[Questions concerning simple figures]
★ ★ ★ ★ ★
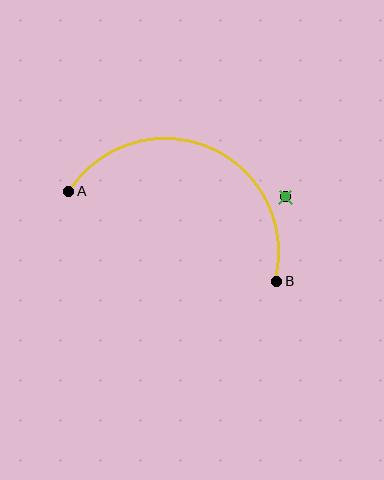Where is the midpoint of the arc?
The arc midpoint is the point on the curve farthest from the straight line joining A and B. It sits above that line.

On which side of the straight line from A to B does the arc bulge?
The arc bulges above the straight line connecting A and B.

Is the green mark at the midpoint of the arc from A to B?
No — the green mark does not lie on the arc at all. It sits slightly outside the curve.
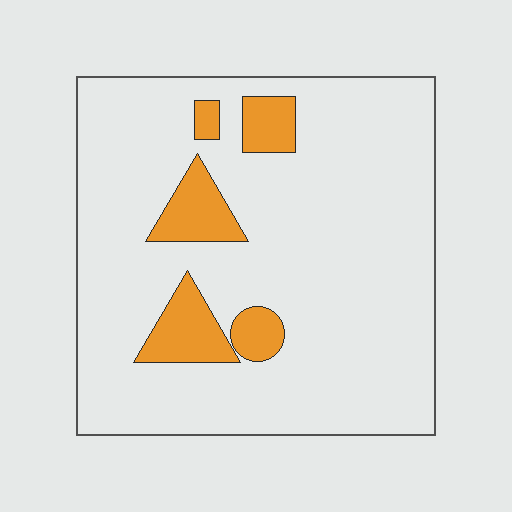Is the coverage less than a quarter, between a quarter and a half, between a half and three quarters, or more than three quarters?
Less than a quarter.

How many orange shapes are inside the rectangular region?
5.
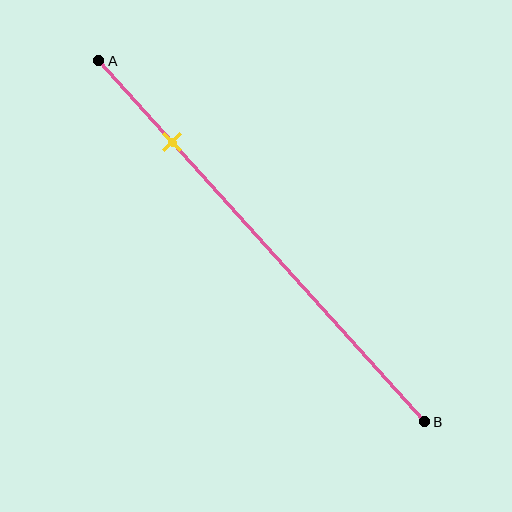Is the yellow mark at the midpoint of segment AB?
No, the mark is at about 25% from A, not at the 50% midpoint.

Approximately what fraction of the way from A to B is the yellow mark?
The yellow mark is approximately 25% of the way from A to B.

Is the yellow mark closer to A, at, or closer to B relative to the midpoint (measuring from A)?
The yellow mark is closer to point A than the midpoint of segment AB.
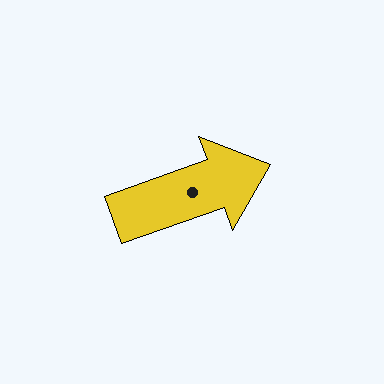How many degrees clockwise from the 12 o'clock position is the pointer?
Approximately 71 degrees.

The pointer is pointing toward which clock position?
Roughly 2 o'clock.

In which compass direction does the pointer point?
East.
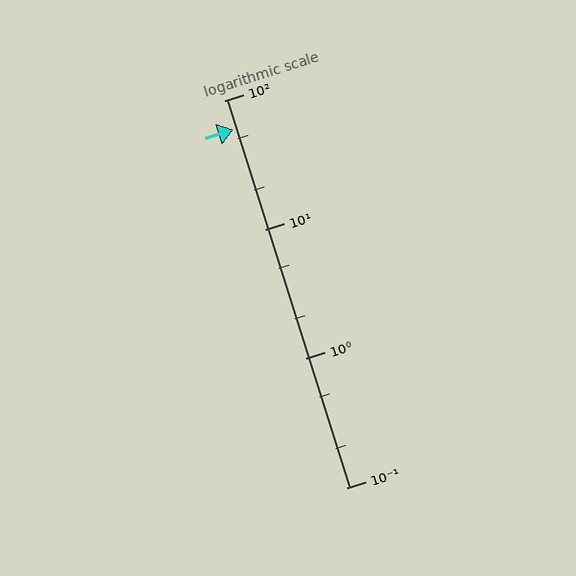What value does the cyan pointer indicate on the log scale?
The pointer indicates approximately 60.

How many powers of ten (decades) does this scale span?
The scale spans 3 decades, from 0.1 to 100.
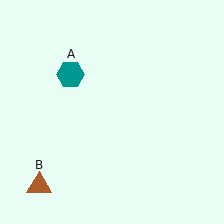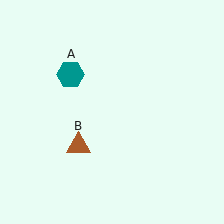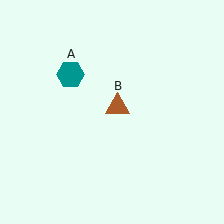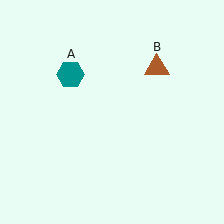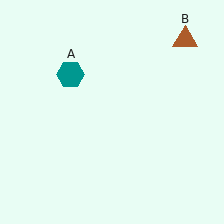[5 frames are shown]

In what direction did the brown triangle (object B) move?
The brown triangle (object B) moved up and to the right.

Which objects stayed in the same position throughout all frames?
Teal hexagon (object A) remained stationary.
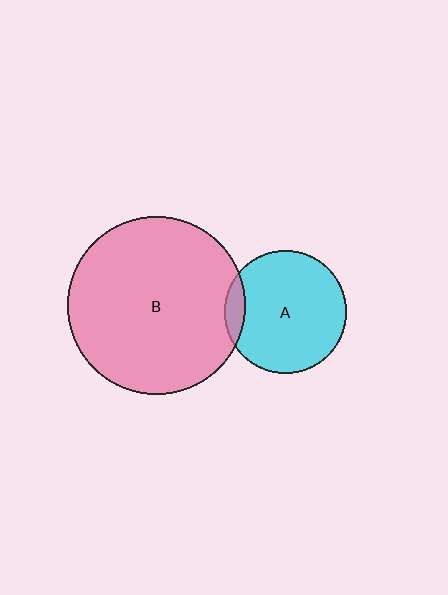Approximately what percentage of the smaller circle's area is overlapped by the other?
Approximately 10%.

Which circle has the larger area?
Circle B (pink).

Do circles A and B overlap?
Yes.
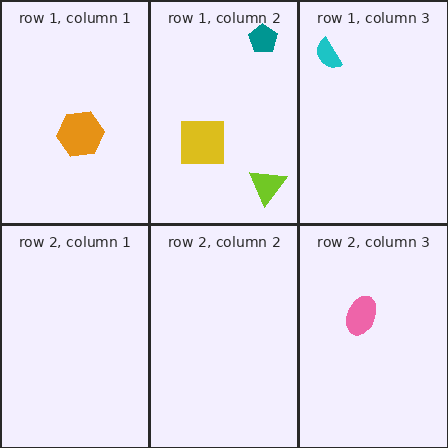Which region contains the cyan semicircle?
The row 1, column 3 region.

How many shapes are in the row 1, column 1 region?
1.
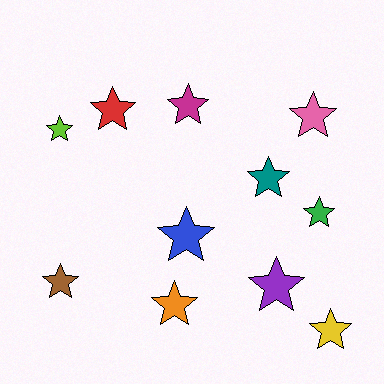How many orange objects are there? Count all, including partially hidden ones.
There is 1 orange object.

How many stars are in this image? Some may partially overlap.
There are 11 stars.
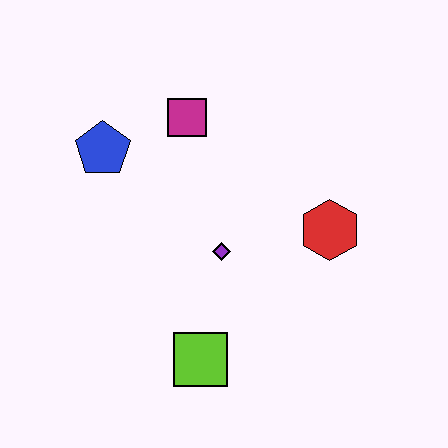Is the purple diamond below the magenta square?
Yes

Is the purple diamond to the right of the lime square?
Yes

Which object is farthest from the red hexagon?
The blue pentagon is farthest from the red hexagon.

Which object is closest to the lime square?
The purple diamond is closest to the lime square.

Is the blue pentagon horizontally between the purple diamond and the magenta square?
No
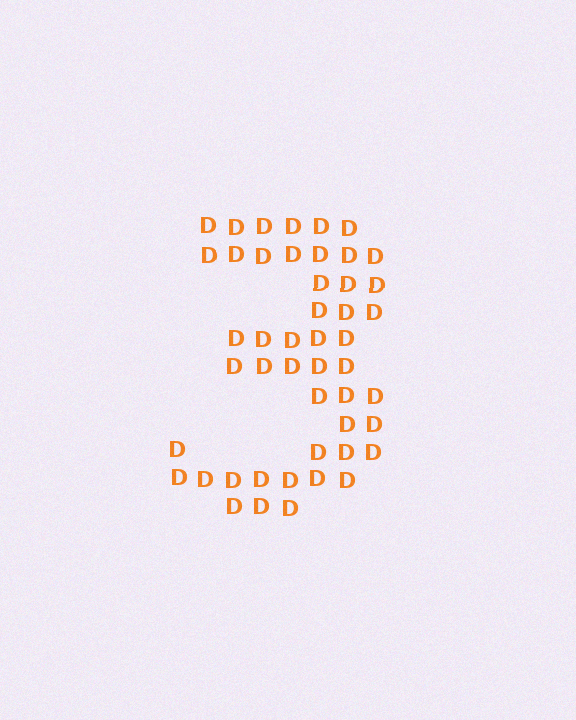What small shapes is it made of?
It is made of small letter D's.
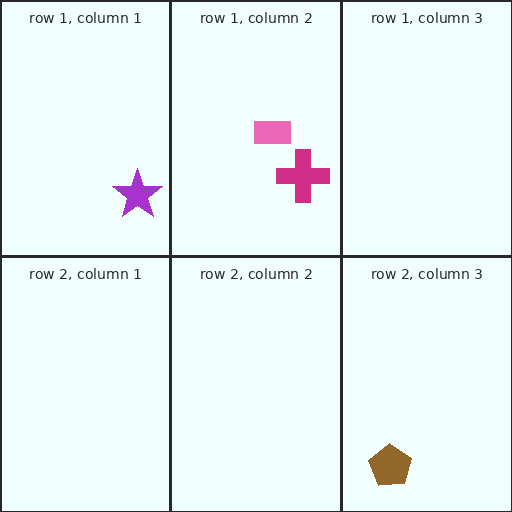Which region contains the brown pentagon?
The row 2, column 3 region.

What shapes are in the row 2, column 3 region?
The brown pentagon.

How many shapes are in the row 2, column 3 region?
1.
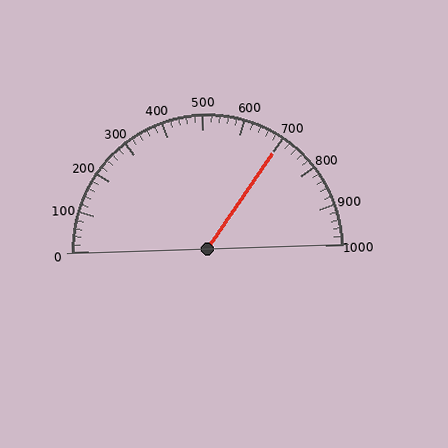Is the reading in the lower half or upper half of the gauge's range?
The reading is in the upper half of the range (0 to 1000).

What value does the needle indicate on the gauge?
The needle indicates approximately 700.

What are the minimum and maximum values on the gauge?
The gauge ranges from 0 to 1000.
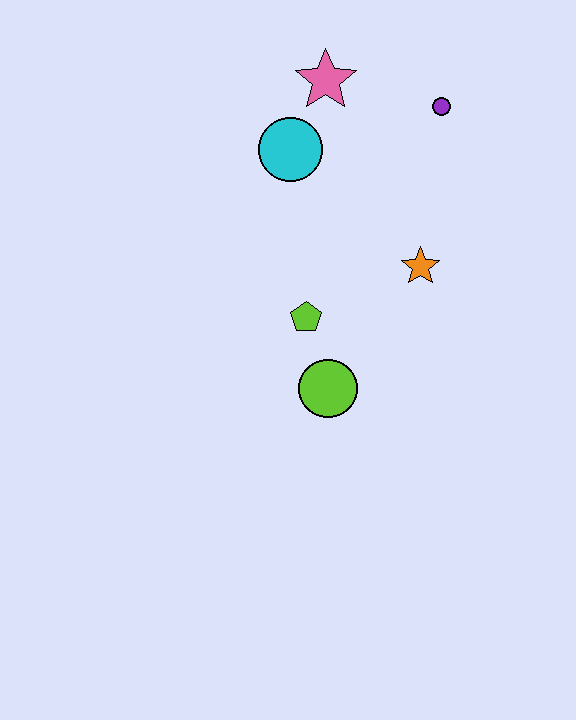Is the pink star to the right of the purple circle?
No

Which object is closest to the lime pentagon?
The lime circle is closest to the lime pentagon.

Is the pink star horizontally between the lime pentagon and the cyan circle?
No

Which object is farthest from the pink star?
The lime circle is farthest from the pink star.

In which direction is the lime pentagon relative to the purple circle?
The lime pentagon is below the purple circle.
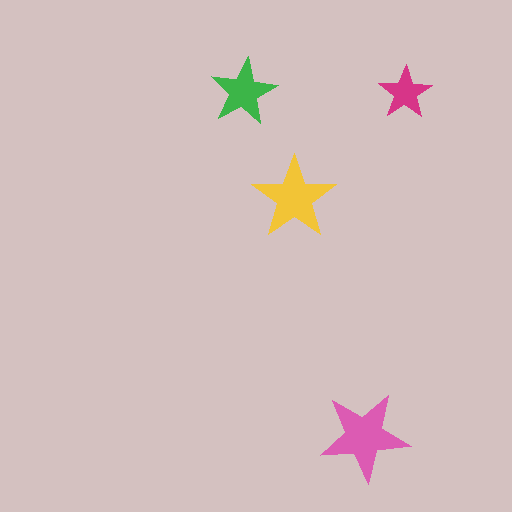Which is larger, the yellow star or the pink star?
The pink one.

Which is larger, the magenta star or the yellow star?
The yellow one.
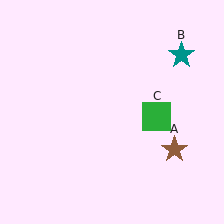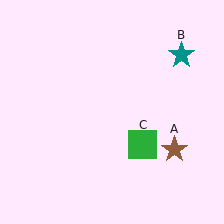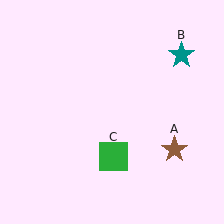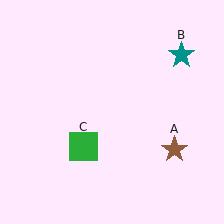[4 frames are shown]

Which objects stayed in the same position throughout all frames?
Brown star (object A) and teal star (object B) remained stationary.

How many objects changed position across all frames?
1 object changed position: green square (object C).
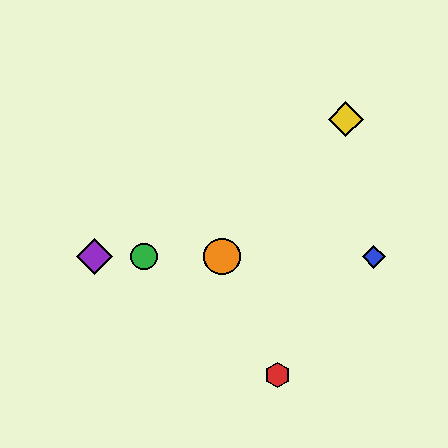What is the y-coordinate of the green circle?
The green circle is at y≈257.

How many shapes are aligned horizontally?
4 shapes (the blue diamond, the green circle, the purple diamond, the orange circle) are aligned horizontally.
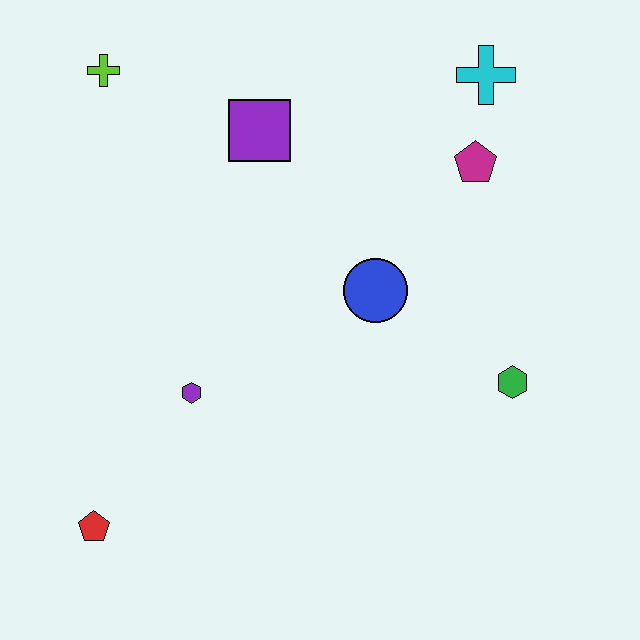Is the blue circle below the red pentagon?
No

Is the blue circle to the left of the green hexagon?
Yes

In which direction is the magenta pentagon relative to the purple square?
The magenta pentagon is to the right of the purple square.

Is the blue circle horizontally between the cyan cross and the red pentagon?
Yes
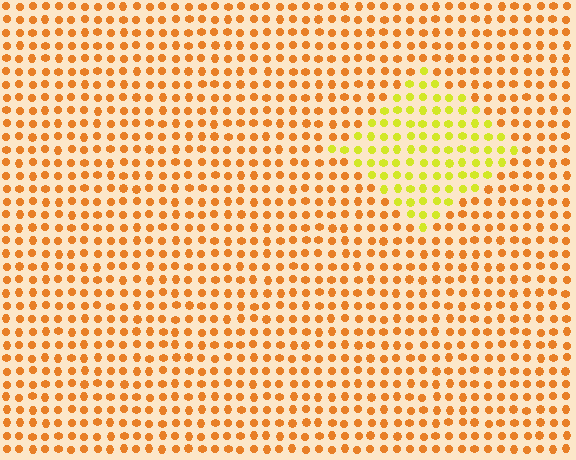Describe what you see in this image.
The image is filled with small orange elements in a uniform arrangement. A diamond-shaped region is visible where the elements are tinted to a slightly different hue, forming a subtle color boundary.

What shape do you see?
I see a diamond.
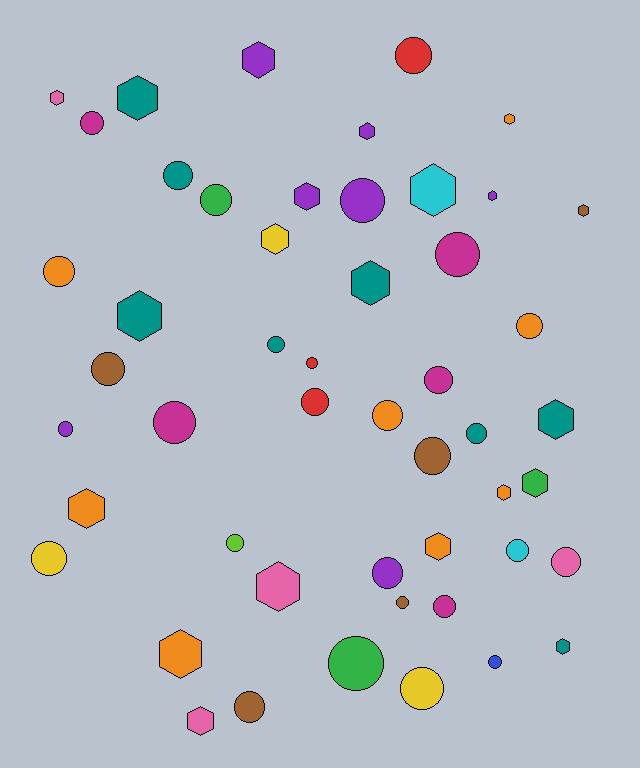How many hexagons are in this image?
There are 21 hexagons.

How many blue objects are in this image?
There is 1 blue object.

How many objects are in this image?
There are 50 objects.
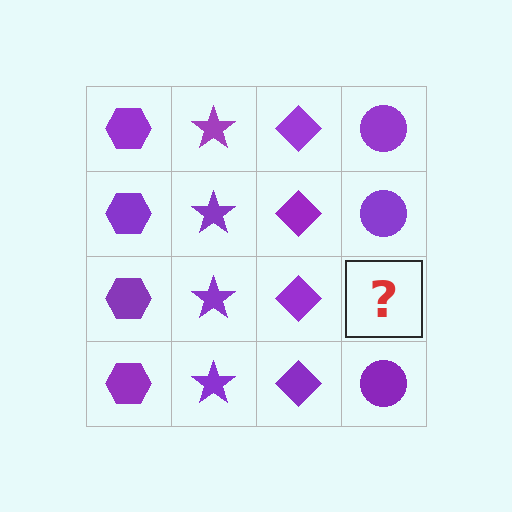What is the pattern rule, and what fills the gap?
The rule is that each column has a consistent shape. The gap should be filled with a purple circle.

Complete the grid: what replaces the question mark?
The question mark should be replaced with a purple circle.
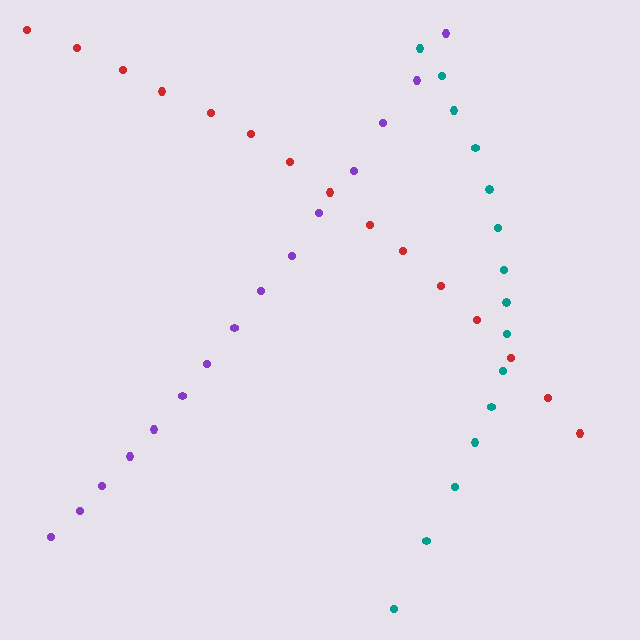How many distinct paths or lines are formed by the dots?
There are 3 distinct paths.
★ ★ ★ ★ ★
§ **Your goal**:
Beginning at the line with "How many hexagons are in this image?" and ending at the last line of the listing above, retype each line exactly, including those two lines. Leave the pictures out.

§ **Solution for this problem**:
How many hexagons are in this image?
There are 21 hexagons.

How many blue objects are in this image?
There is 1 blue object.

How many objects are in this image?
There are 50 objects.
What is the pattern rule, and what fills the gap?
The rule is that each column has a consistent shape. The gap should be filled with a purple circle.

Complete the grid: what replaces the question mark?
The question mark should be replaced with a purple circle.
How many distinct paths or lines are formed by the dots?
There are 3 distinct paths.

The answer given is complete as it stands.